◆ Exercise details
Go through the entries below and print each one exactly, leaving out pictures.

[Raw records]
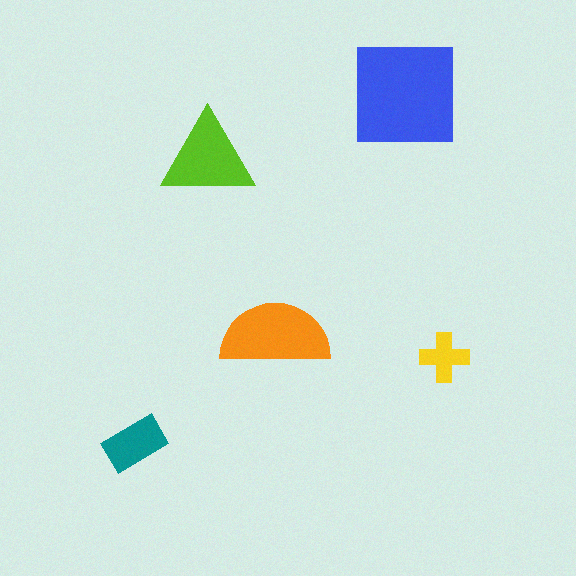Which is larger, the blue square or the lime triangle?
The blue square.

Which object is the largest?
The blue square.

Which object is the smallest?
The yellow cross.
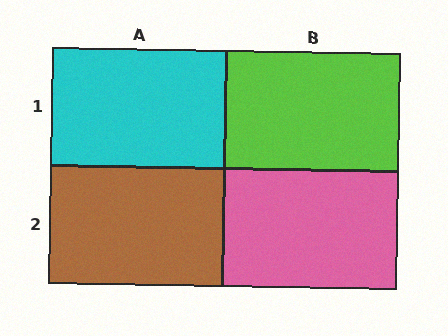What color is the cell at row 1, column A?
Cyan.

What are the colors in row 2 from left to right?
Brown, pink.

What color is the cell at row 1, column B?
Lime.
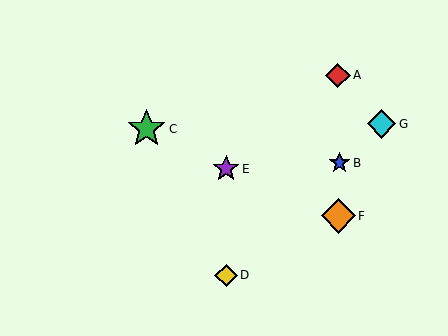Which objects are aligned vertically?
Objects D, E are aligned vertically.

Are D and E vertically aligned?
Yes, both are at x≈226.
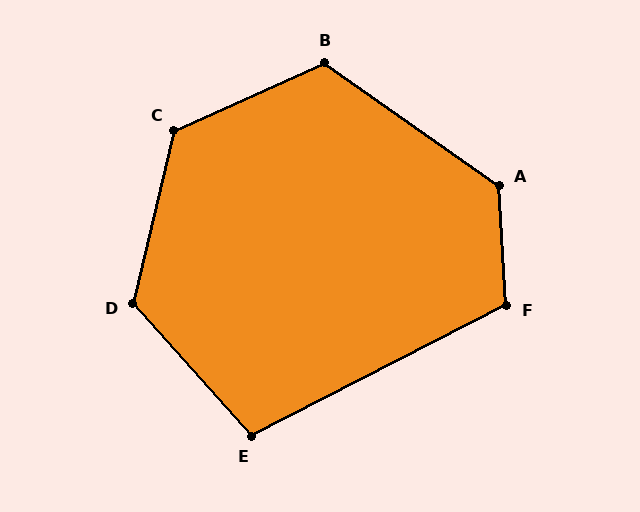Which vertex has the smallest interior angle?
E, at approximately 104 degrees.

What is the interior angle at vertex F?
Approximately 114 degrees (obtuse).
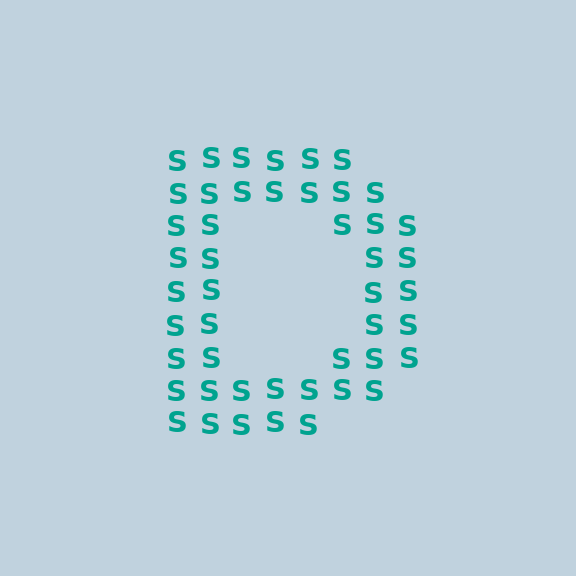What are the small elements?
The small elements are letter S's.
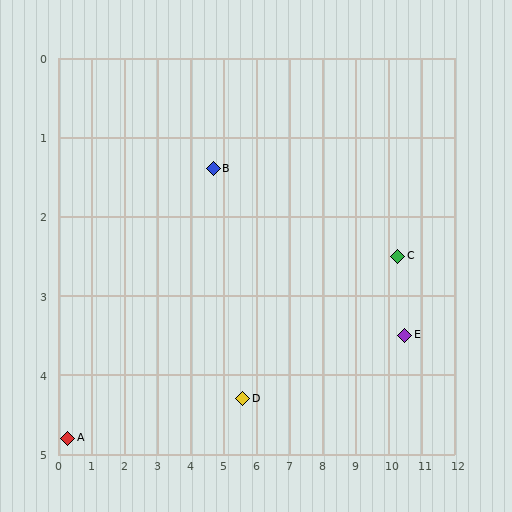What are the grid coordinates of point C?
Point C is at approximately (10.3, 2.5).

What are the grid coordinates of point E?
Point E is at approximately (10.5, 3.5).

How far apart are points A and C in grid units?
Points A and C are about 10.3 grid units apart.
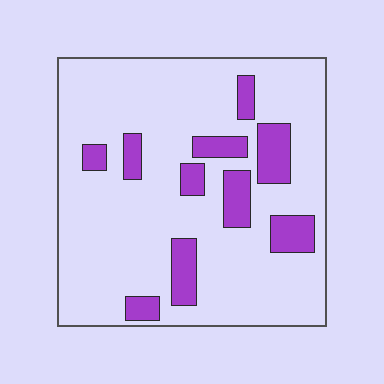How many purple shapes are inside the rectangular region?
10.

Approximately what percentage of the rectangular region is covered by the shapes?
Approximately 15%.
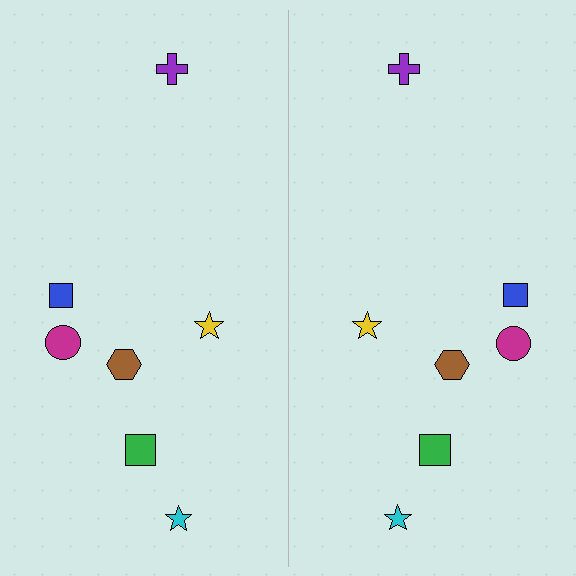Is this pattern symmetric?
Yes, this pattern has bilateral (reflection) symmetry.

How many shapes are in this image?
There are 14 shapes in this image.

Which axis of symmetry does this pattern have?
The pattern has a vertical axis of symmetry running through the center of the image.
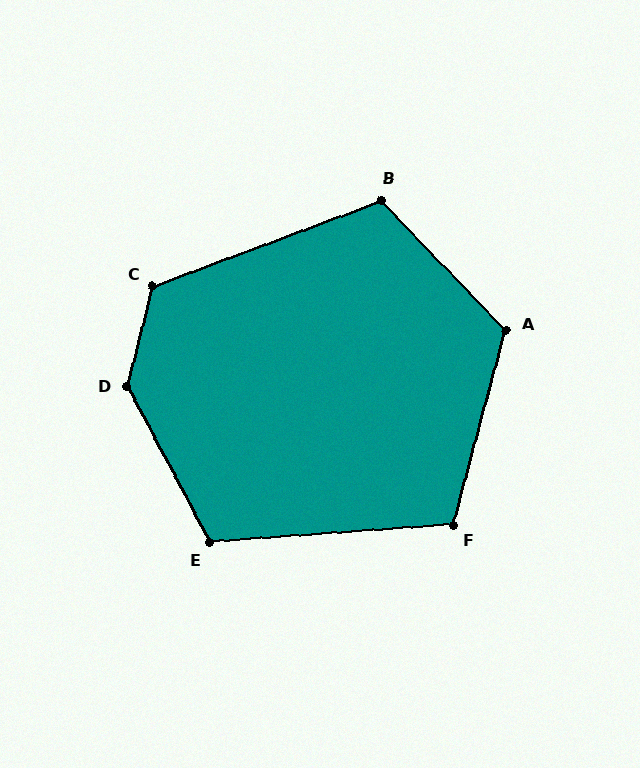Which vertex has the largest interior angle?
D, at approximately 137 degrees.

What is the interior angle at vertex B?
Approximately 113 degrees (obtuse).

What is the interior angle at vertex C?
Approximately 125 degrees (obtuse).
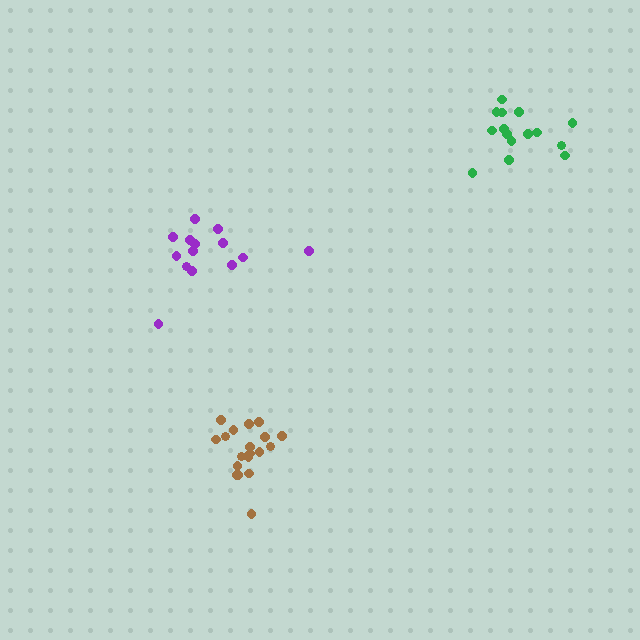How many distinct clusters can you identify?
There are 3 distinct clusters.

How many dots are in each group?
Group 1: 15 dots, Group 2: 19 dots, Group 3: 14 dots (48 total).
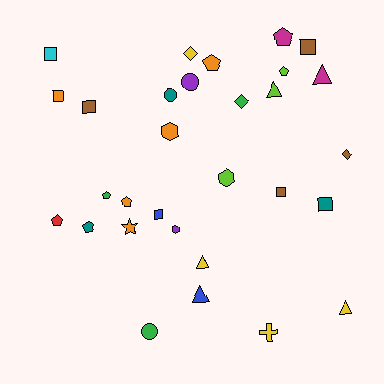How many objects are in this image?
There are 30 objects.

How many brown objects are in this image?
There are 4 brown objects.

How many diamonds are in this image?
There are 3 diamonds.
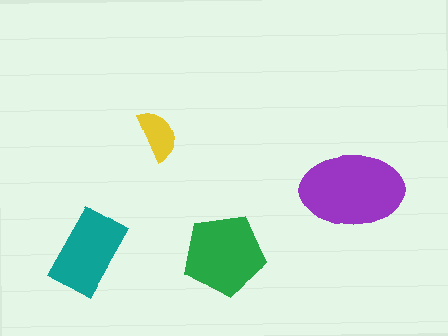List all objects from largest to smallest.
The purple ellipse, the green pentagon, the teal rectangle, the yellow semicircle.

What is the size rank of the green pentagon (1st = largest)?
2nd.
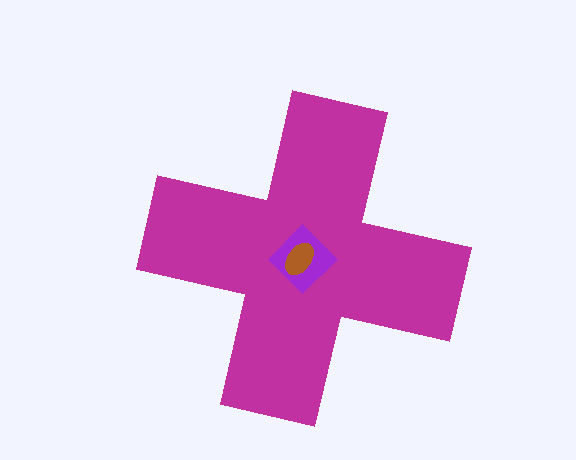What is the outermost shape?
The magenta cross.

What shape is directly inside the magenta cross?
The purple diamond.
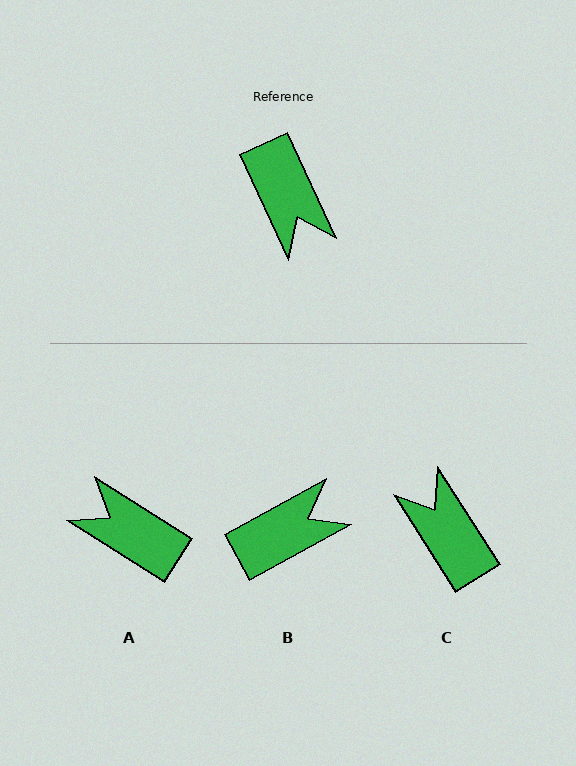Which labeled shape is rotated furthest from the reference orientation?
C, about 172 degrees away.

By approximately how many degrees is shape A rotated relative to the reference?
Approximately 147 degrees clockwise.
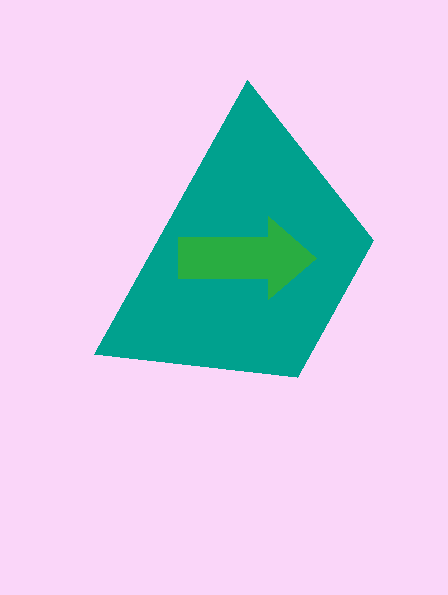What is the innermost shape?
The green arrow.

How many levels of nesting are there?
2.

◆ Written solution
Which is larger, the blue square or the lime triangle?
The blue square.

Which object is the largest?
The blue square.

Which object is the smallest?
The yellow cross.
What color is the cell at row 1, column A?
Cyan.

What are the colors in row 2 from left to right?
Brown, pink.

What color is the cell at row 1, column B?
Lime.
Which objects are aligned vertically?
Objects D, E are aligned vertically.

Are D and E vertically aligned?
Yes, both are at x≈226.
Which vertex has the smallest interior angle?
E, at approximately 104 degrees.

What is the interior angle at vertex F?
Approximately 114 degrees (obtuse).
What are the small elements?
The small elements are letter S's.
What are the grid coordinates of point C?
Point C is at approximately (10.3, 2.5).

What are the grid coordinates of point E?
Point E is at approximately (10.5, 3.5).

How far apart are points A and C in grid units?
Points A and C are about 10.3 grid units apart.
How many purple shapes are inside the rectangular region?
10.

Approximately what percentage of the rectangular region is covered by the shapes?
Approximately 15%.
Is this pattern symmetric?
Yes, this pattern has bilateral (reflection) symmetry.

How many shapes are in this image?
There are 14 shapes in this image.

Which axis of symmetry does this pattern have?
The pattern has a vertical axis of symmetry running through the center of the image.
Which vertex has the largest interior angle?
D, at approximately 137 degrees.

What is the interior angle at vertex B?
Approximately 113 degrees (obtuse).

What is the interior angle at vertex C?
Approximately 125 degrees (obtuse).
How many distinct clusters can you identify?
There are 3 distinct clusters.

How many dots are in each group?
Group 1: 15 dots, Group 2: 19 dots, Group 3: 14 dots (48 total).
How many objects are in this image?
There are 30 objects.

How many brown objects are in this image?
There are 4 brown objects.

How many diamonds are in this image?
There are 3 diamonds.
List all objects from largest to smallest.
The purple ellipse, the green pentagon, the teal rectangle, the yellow semicircle.

What is the size rank of the green pentagon (1st = largest)?
2nd.
What is the outermost shape?
The magenta cross.

What shape is directly inside the magenta cross?
The purple diamond.
Which labeled shape is rotated furthest from the reference orientation?
C, about 172 degrees away.

By approximately how many degrees is shape A rotated relative to the reference?
Approximately 147 degrees clockwise.
What is the innermost shape?
The green arrow.

How many levels of nesting are there?
2.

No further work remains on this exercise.